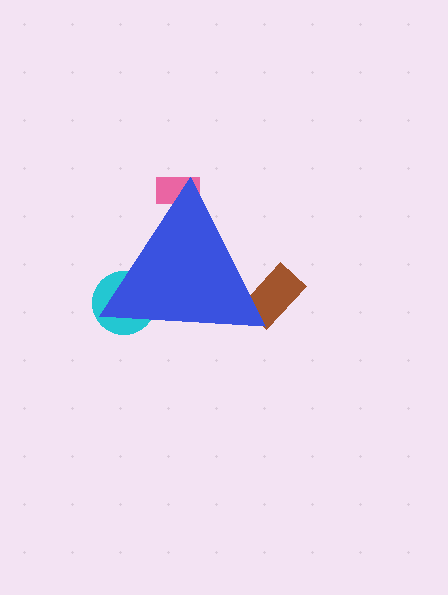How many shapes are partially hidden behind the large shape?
3 shapes are partially hidden.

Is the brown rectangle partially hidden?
Yes, the brown rectangle is partially hidden behind the blue triangle.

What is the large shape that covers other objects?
A blue triangle.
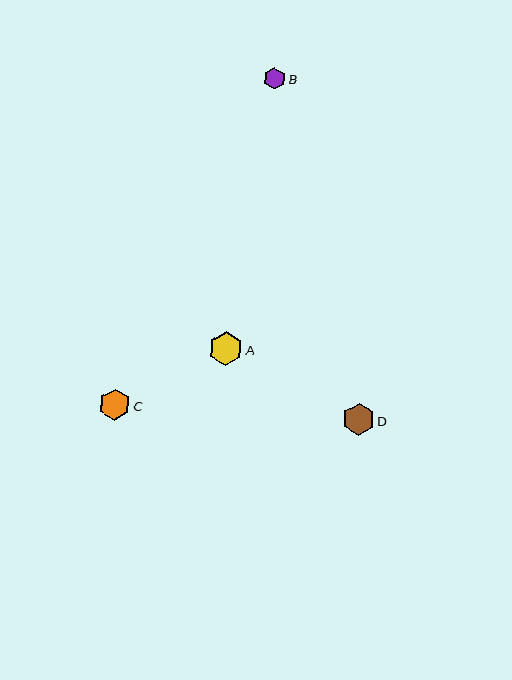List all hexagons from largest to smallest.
From largest to smallest: A, D, C, B.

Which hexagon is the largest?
Hexagon A is the largest with a size of approximately 33 pixels.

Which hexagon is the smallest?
Hexagon B is the smallest with a size of approximately 21 pixels.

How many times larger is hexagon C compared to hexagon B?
Hexagon C is approximately 1.5 times the size of hexagon B.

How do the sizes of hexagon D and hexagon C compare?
Hexagon D and hexagon C are approximately the same size.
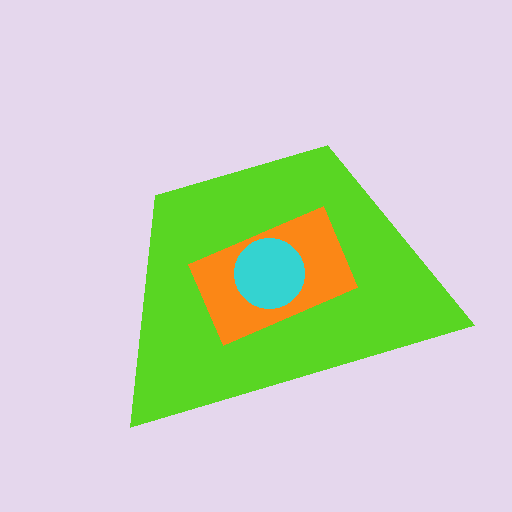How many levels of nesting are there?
3.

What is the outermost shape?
The lime trapezoid.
★ ★ ★
**THE EXERCISE:** Retype each entry precisely. Skip images entirely.

**RESULT BELOW:**
How many shapes are partially hidden behind the large shape?
3 shapes are partially hidden.

Is the brown rectangle partially hidden?
Yes, the brown rectangle is partially hidden behind the blue triangle.

What is the large shape that covers other objects?
A blue triangle.
List all hexagons from largest to smallest.
From largest to smallest: A, D, C, B.

Which hexagon is the largest?
Hexagon A is the largest with a size of approximately 33 pixels.

Which hexagon is the smallest?
Hexagon B is the smallest with a size of approximately 21 pixels.

How many times larger is hexagon C compared to hexagon B?
Hexagon C is approximately 1.5 times the size of hexagon B.

How do the sizes of hexagon D and hexagon C compare?
Hexagon D and hexagon C are approximately the same size.
How many levels of nesting are there?
3.

What is the outermost shape?
The lime trapezoid.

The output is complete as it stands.